** BEGIN Provided records **

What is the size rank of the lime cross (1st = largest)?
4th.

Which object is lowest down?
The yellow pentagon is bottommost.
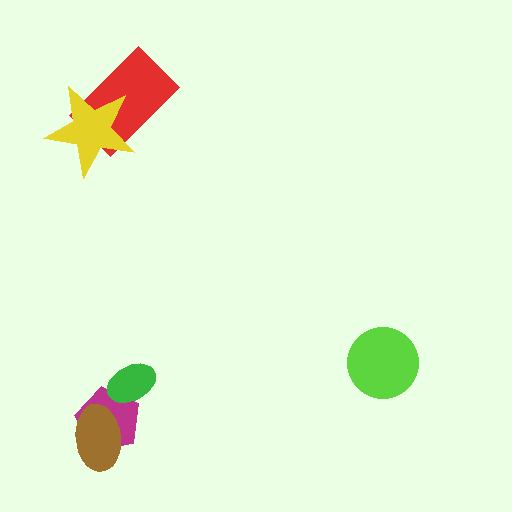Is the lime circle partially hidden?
No, no other shape covers it.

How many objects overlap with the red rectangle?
1 object overlaps with the red rectangle.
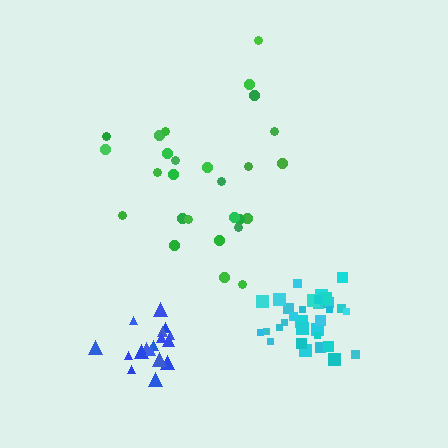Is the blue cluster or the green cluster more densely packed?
Blue.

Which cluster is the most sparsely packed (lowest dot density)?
Green.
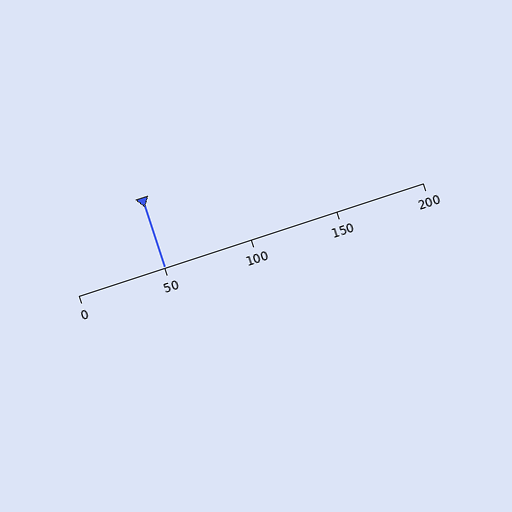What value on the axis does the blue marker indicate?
The marker indicates approximately 50.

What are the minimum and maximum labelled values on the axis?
The axis runs from 0 to 200.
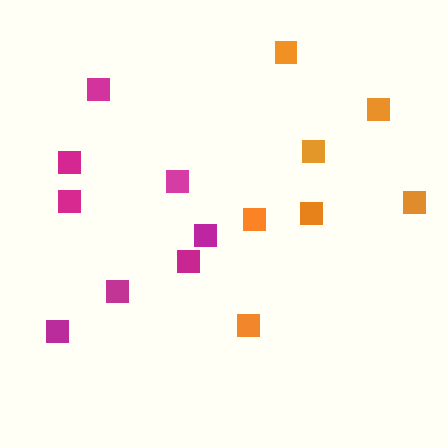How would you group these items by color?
There are 2 groups: one group of magenta squares (8) and one group of orange squares (7).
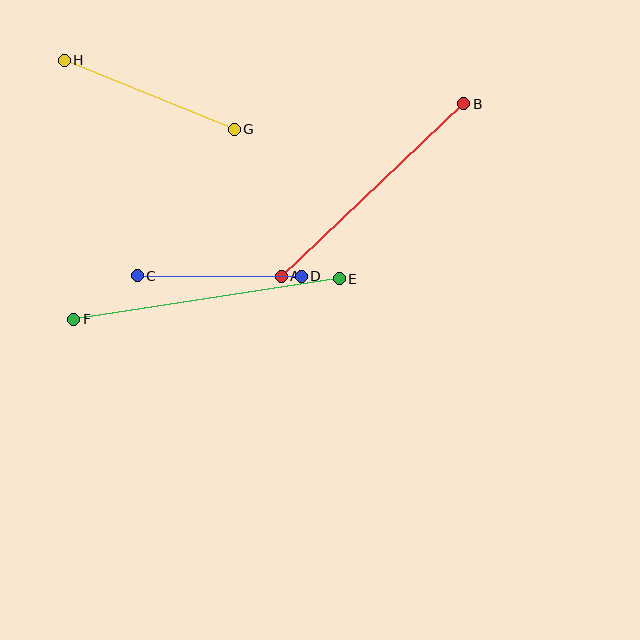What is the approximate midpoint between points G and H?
The midpoint is at approximately (149, 95) pixels.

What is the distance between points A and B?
The distance is approximately 251 pixels.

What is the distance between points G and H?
The distance is approximately 183 pixels.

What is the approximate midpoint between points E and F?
The midpoint is at approximately (207, 299) pixels.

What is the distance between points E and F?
The distance is approximately 269 pixels.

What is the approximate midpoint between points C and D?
The midpoint is at approximately (219, 276) pixels.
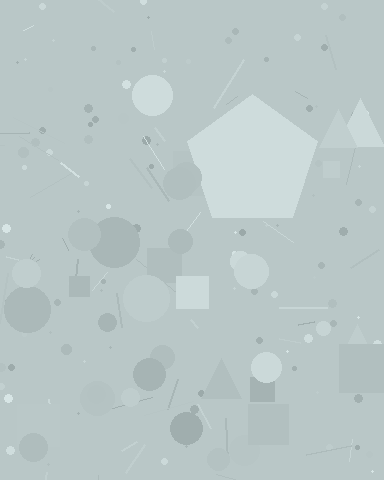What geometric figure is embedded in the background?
A pentagon is embedded in the background.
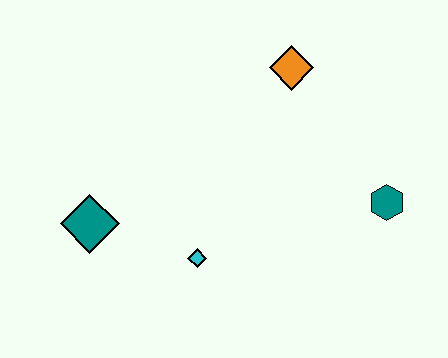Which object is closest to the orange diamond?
The teal hexagon is closest to the orange diamond.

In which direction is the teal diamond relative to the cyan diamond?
The teal diamond is to the left of the cyan diamond.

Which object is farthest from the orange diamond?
The teal diamond is farthest from the orange diamond.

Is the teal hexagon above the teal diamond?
Yes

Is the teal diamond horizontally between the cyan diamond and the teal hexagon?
No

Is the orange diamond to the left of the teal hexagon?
Yes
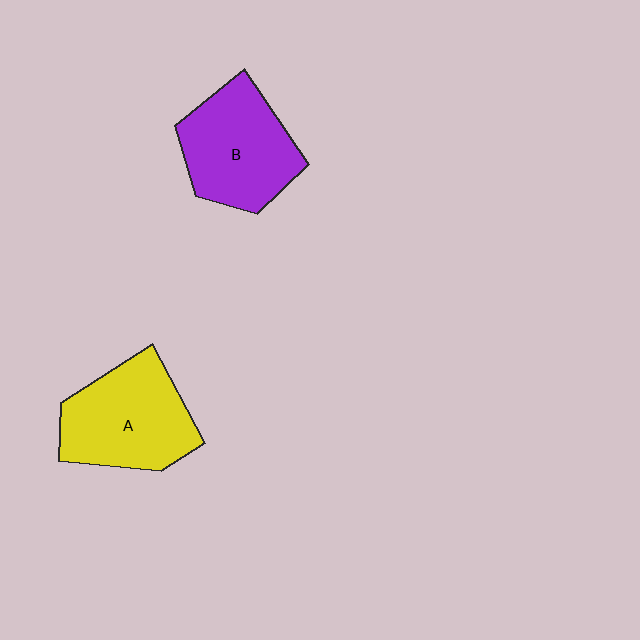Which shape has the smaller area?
Shape B (purple).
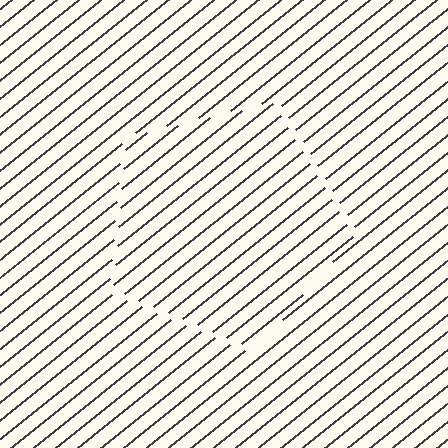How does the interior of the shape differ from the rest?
The interior of the shape contains the same grating, shifted by half a period — the contour is defined by the phase discontinuity where line-ends from the inner and outer gratings abut.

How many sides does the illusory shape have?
5 sides — the line-ends trace a pentagon.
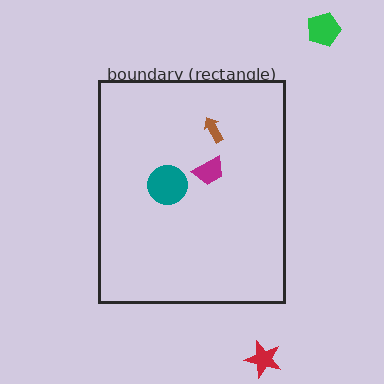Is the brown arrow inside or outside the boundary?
Inside.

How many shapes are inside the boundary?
3 inside, 2 outside.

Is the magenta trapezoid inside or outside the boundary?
Inside.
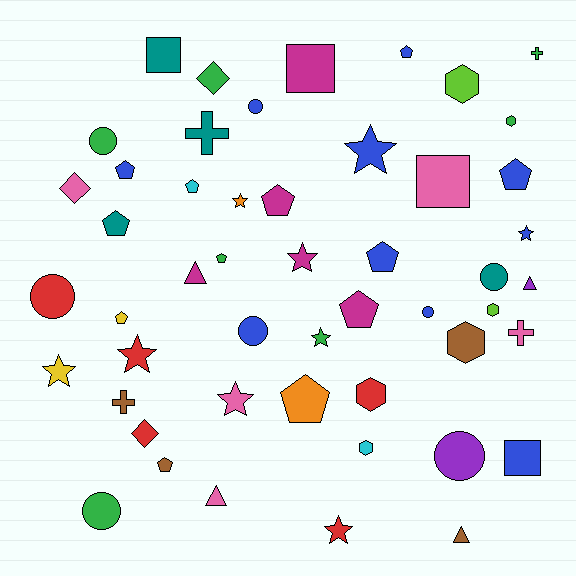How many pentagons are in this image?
There are 12 pentagons.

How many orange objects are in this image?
There are 2 orange objects.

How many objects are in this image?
There are 50 objects.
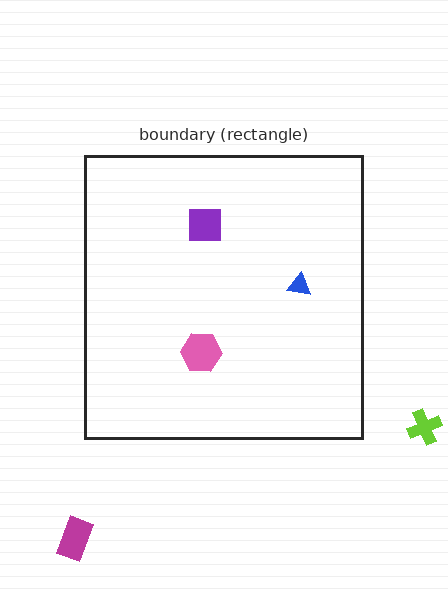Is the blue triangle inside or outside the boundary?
Inside.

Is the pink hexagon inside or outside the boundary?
Inside.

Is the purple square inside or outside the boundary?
Inside.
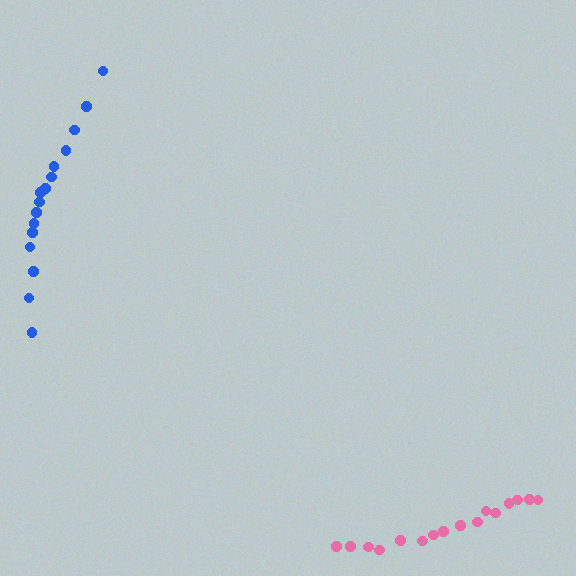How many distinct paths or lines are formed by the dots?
There are 2 distinct paths.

** END Provided records **

Without the pictures, return all the records precisely as they stand.

What is the size rank of the lime cross (1st = largest)?
4th.

Which object is lowest down?
The yellow pentagon is bottommost.
Is the lime circle partially hidden?
No, no other shape covers it.

How many objects overlap with the red rectangle?
1 object overlaps with the red rectangle.
Is the blue cluster or the green cluster more densely packed?
Blue.

Which cluster is the most sparsely packed (lowest dot density)?
Green.
What value on the axis does the blue marker indicate?
The marker indicates approximately 50.

What are the minimum and maximum labelled values on the axis?
The axis runs from 0 to 200.
How would you group these items by color?
There are 2 groups: one group of magenta squares (8) and one group of orange squares (7).
What is the approximate midpoint between points G and H?
The midpoint is at approximately (149, 95) pixels.

What is the distance between points A and B?
The distance is approximately 251 pixels.

What is the distance between points G and H?
The distance is approximately 183 pixels.

What is the approximate midpoint between points E and F?
The midpoint is at approximately (207, 299) pixels.

What is the distance between points E and F?
The distance is approximately 269 pixels.

What is the approximate midpoint between points C and D?
The midpoint is at approximately (219, 276) pixels.
What geometric figure is embedded in the background?
A pentagon is embedded in the background.
Which object is closest to the orange diamond?
The teal hexagon is closest to the orange diamond.

In which direction is the teal diamond relative to the cyan diamond?
The teal diamond is to the left of the cyan diamond.

Which object is farthest from the orange diamond?
The teal diamond is farthest from the orange diamond.

Is the teal hexagon above the teal diamond?
Yes

Is the teal diamond horizontally between the cyan diamond and the teal hexagon?
No

Is the orange diamond to the left of the teal hexagon?
Yes
Which shape has the smaller area?
Shape B (purple).
How does the interior of the shape differ from the rest?
The interior of the shape contains the same grating, shifted by half a period — the contour is defined by the phase discontinuity where line-ends from the inner and outer gratings abut.

How many sides does the illusory shape have?
5 sides — the line-ends trace a pentagon.
Is the brown arrow inside or outside the boundary?
Inside.

How many shapes are inside the boundary?
3 inside, 2 outside.

Is the magenta trapezoid inside or outside the boundary?
Inside.
How many pentagons are in this image?
There are 12 pentagons.

How many orange objects are in this image?
There are 2 orange objects.

How many objects are in this image?
There are 50 objects.
Is the blue triangle inside or outside the boundary?
Inside.

Is the pink hexagon inside or outside the boundary?
Inside.

Is the purple square inside or outside the boundary?
Inside.
How many distinct paths or lines are formed by the dots?
There are 2 distinct paths.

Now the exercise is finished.